# What the exercise asks
Only the lines from the one with "Is there a boundary visible in this image?" through the one with "Which shape is", inclusive, should be echoed exactly; pictures are left out.

# Material provided
•••••
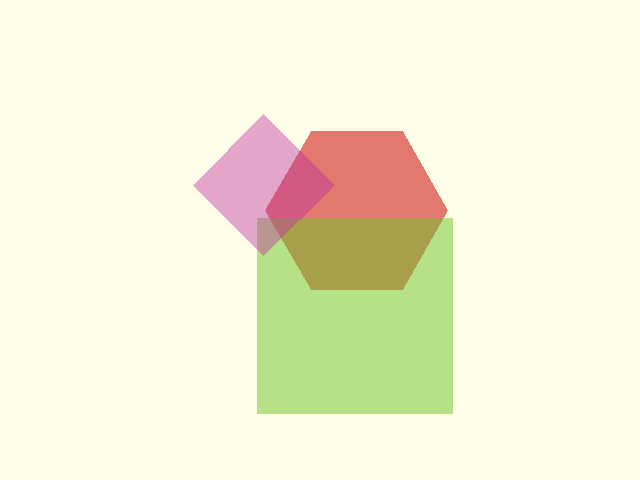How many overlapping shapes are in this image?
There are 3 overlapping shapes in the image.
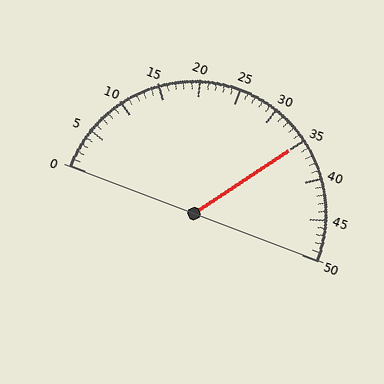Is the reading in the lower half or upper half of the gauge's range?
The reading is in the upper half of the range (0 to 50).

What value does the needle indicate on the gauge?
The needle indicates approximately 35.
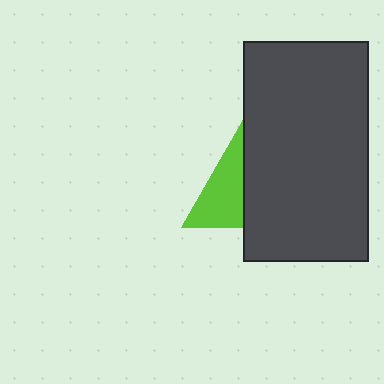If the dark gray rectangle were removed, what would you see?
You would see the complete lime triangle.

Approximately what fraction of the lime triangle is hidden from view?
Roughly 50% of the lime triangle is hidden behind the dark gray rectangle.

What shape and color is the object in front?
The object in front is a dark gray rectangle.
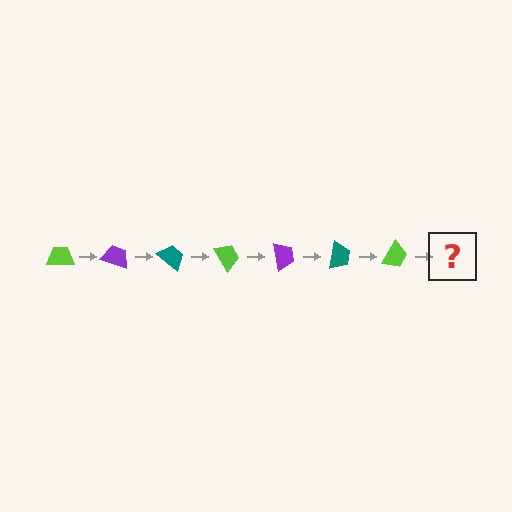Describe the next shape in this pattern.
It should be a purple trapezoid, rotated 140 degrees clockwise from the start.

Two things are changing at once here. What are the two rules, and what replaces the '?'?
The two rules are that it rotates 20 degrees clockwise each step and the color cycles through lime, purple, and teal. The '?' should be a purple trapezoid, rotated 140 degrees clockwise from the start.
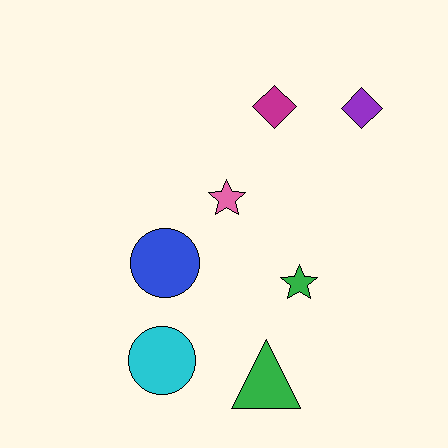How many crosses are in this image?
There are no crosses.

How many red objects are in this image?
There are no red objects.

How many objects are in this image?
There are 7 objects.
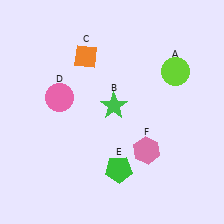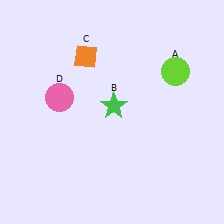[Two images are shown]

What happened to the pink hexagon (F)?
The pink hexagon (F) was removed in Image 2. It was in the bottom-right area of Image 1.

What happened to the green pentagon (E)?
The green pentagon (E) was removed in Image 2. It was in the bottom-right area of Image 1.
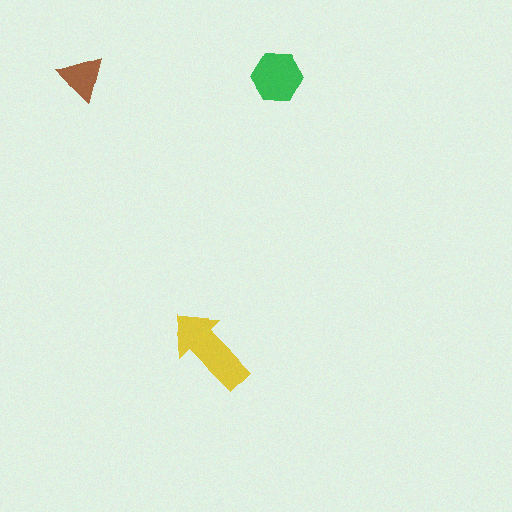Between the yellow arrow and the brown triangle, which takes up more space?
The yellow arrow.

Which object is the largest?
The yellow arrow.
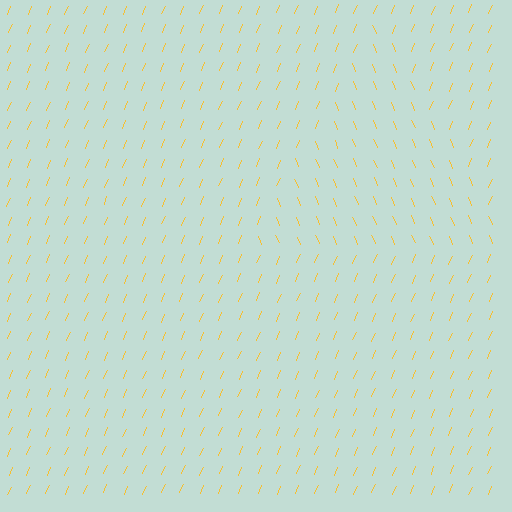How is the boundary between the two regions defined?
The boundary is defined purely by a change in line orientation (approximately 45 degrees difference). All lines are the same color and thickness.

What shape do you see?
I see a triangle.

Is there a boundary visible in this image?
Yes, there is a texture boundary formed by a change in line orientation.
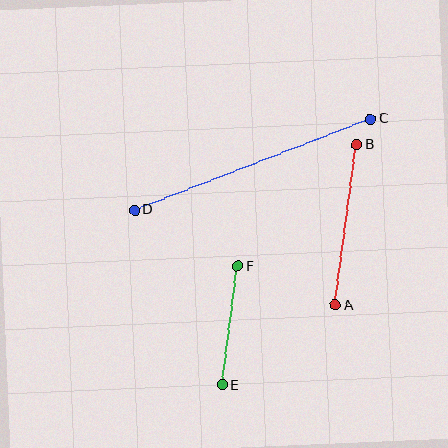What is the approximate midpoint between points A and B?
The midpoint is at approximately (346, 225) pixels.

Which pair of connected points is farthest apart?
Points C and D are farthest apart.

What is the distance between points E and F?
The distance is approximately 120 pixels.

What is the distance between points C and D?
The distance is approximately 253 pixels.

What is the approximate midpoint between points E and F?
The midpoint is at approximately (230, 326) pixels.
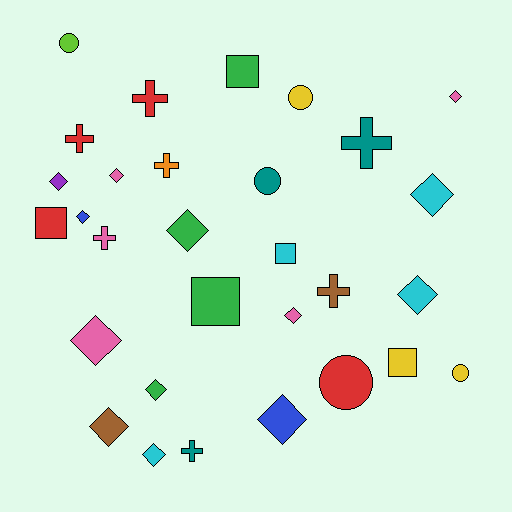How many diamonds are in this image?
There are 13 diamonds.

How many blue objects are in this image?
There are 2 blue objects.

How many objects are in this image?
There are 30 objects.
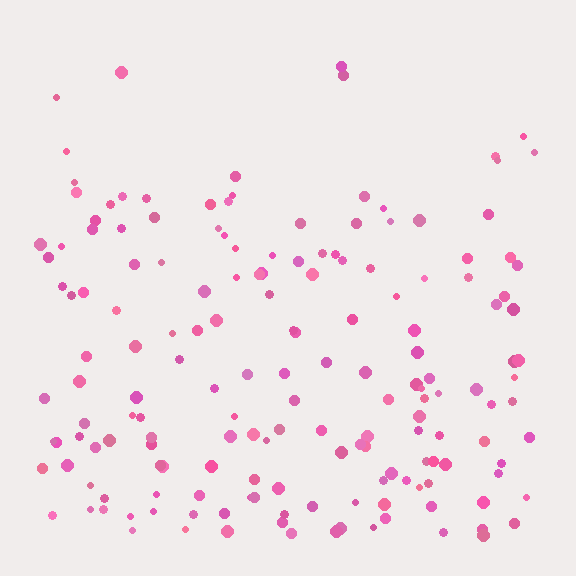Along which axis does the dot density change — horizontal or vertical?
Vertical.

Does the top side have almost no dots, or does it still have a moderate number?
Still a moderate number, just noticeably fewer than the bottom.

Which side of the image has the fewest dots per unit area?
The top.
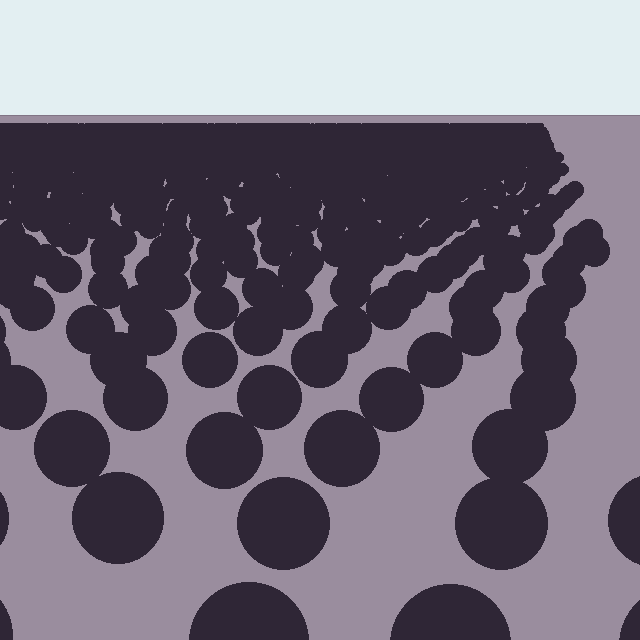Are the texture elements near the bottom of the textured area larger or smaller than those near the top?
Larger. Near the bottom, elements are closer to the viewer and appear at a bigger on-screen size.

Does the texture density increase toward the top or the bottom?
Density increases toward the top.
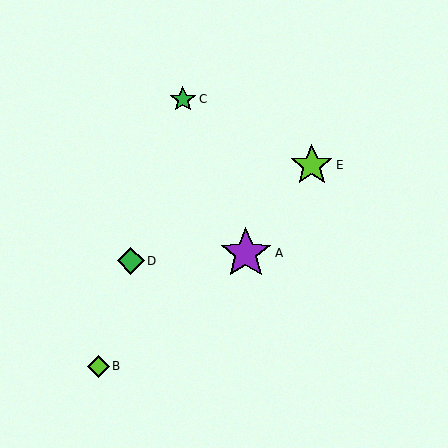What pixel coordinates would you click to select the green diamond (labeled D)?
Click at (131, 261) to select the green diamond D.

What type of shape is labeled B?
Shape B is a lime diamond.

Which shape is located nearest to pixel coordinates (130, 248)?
•••••
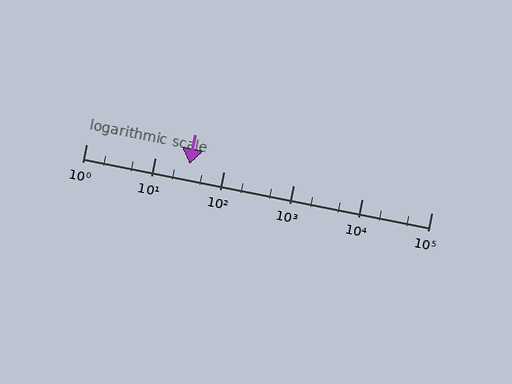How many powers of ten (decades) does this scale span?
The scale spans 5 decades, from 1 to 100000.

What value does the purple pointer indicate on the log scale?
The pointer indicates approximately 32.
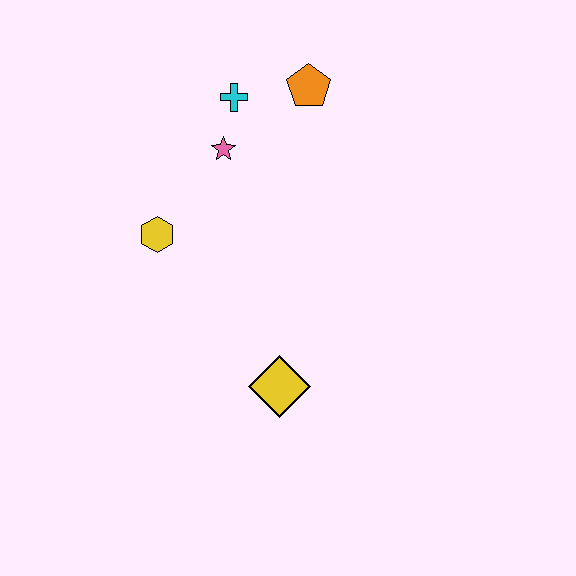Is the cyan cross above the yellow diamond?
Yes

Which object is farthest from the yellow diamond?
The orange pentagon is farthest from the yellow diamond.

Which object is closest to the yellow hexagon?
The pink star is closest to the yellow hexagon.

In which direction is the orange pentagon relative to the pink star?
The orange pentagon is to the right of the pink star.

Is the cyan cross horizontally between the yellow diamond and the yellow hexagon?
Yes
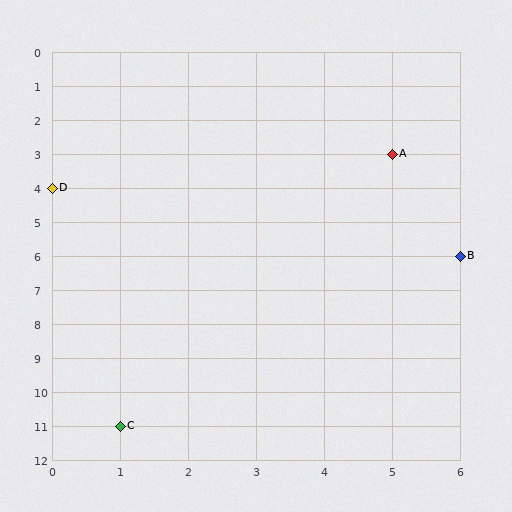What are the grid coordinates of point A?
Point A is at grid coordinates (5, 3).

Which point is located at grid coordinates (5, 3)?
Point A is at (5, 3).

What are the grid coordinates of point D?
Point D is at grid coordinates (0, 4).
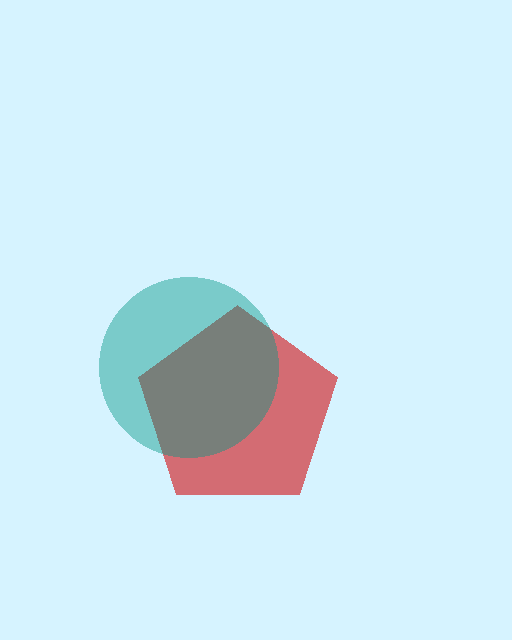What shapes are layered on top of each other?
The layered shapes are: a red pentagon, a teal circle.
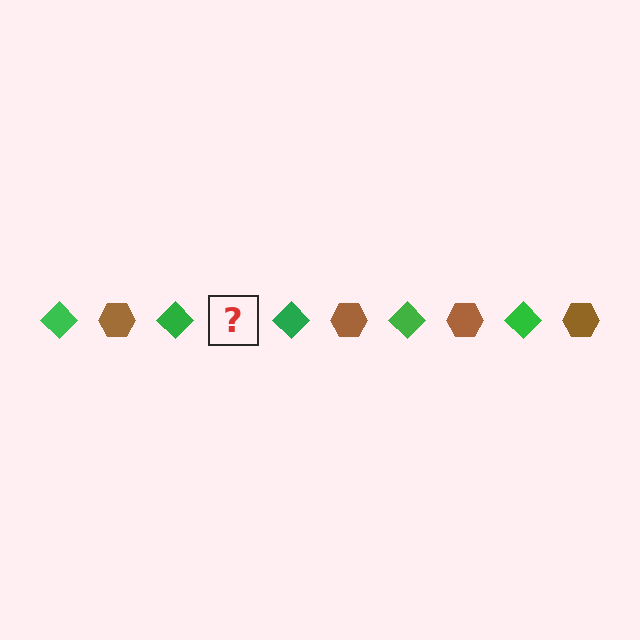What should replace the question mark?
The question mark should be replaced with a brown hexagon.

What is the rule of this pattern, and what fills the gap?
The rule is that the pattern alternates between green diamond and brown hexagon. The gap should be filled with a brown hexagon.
•••••
# Exercise output
Is there a boundary visible in this image?
Yes, there is a texture boundary formed by a change in line orientation.
What is the approximate midpoint between points A and B?
The midpoint is at approximately (346, 225) pixels.

Which pair of connected points is farthest apart?
Points C and D are farthest apart.

What is the distance between points E and F?
The distance is approximately 120 pixels.

What is the distance between points C and D?
The distance is approximately 253 pixels.

What is the approximate midpoint between points E and F?
The midpoint is at approximately (230, 326) pixels.
How many diamonds are in this image?
There are 13 diamonds.

How many blue objects are in this image?
There are 2 blue objects.

How many objects are in this image?
There are 30 objects.
Along which axis does the dot density change — horizontal or vertical?
Vertical.

Does the top side have almost no dots, or does it still have a moderate number?
Still a moderate number, just noticeably fewer than the bottom.

Which side of the image has the fewest dots per unit area?
The top.
Are the texture elements near the bottom of the textured area larger or smaller than those near the top?
Larger. Near the bottom, elements are closer to the viewer and appear at a bigger on-screen size.

Does the texture density increase toward the top or the bottom?
Density increases toward the top.
What pixel coordinates would you click to select the green diamond (labeled D)?
Click at (131, 261) to select the green diamond D.

What type of shape is labeled B?
Shape B is a lime diamond.

Which shape is located nearest to pixel coordinates (130, 248)?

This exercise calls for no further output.